- Task input -
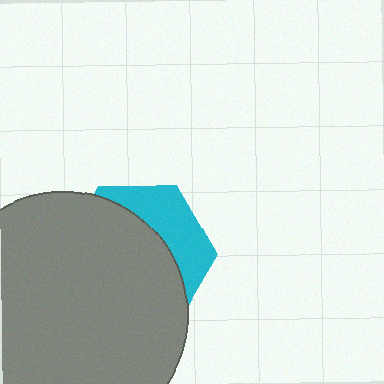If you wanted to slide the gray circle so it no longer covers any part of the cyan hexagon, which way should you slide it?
Slide it toward the lower-left — that is the most direct way to separate the two shapes.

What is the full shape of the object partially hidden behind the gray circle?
The partially hidden object is a cyan hexagon.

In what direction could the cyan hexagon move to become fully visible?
The cyan hexagon could move toward the upper-right. That would shift it out from behind the gray circle entirely.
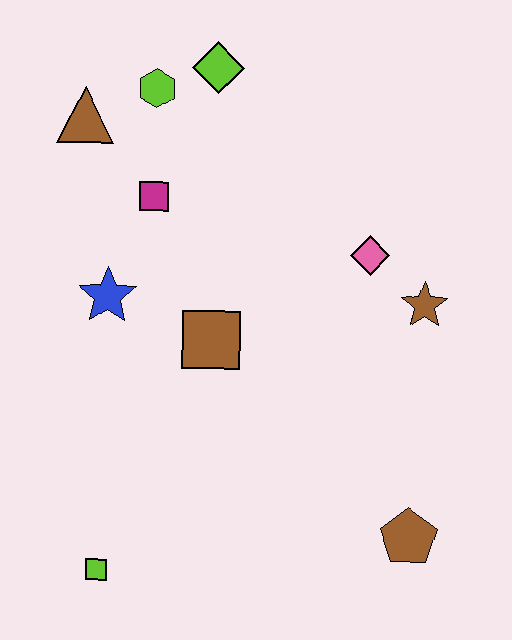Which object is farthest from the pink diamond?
The lime square is farthest from the pink diamond.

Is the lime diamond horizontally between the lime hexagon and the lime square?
No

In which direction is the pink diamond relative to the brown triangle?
The pink diamond is to the right of the brown triangle.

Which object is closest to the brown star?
The pink diamond is closest to the brown star.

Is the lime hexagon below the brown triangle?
No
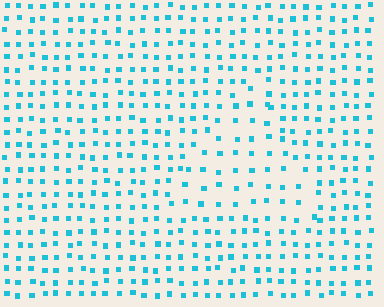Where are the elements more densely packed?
The elements are more densely packed outside the triangle boundary.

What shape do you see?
I see a triangle.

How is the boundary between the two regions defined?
The boundary is defined by a change in element density (approximately 1.7x ratio). All elements are the same color, size, and shape.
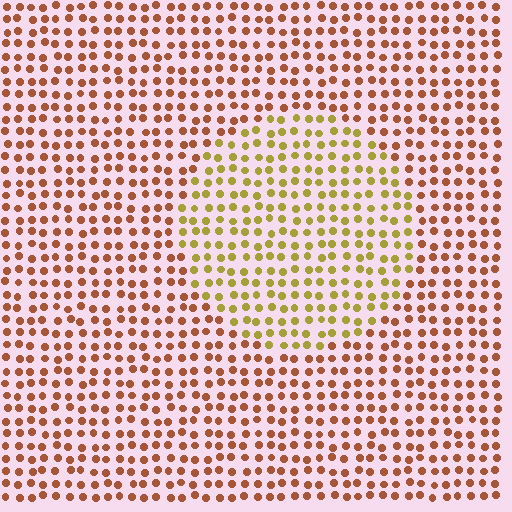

- What is needed -
Take the line containing "How is the boundary" and all lines after it to the end of the data above, and reproduce them exactly, leaving out pictures. Nothing else belongs in the copy.

- Exercise output -
How is the boundary between the two regions defined?
The boundary is defined by a change in element density (approximately 1.7x ratio). All elements are the same color, size, and shape.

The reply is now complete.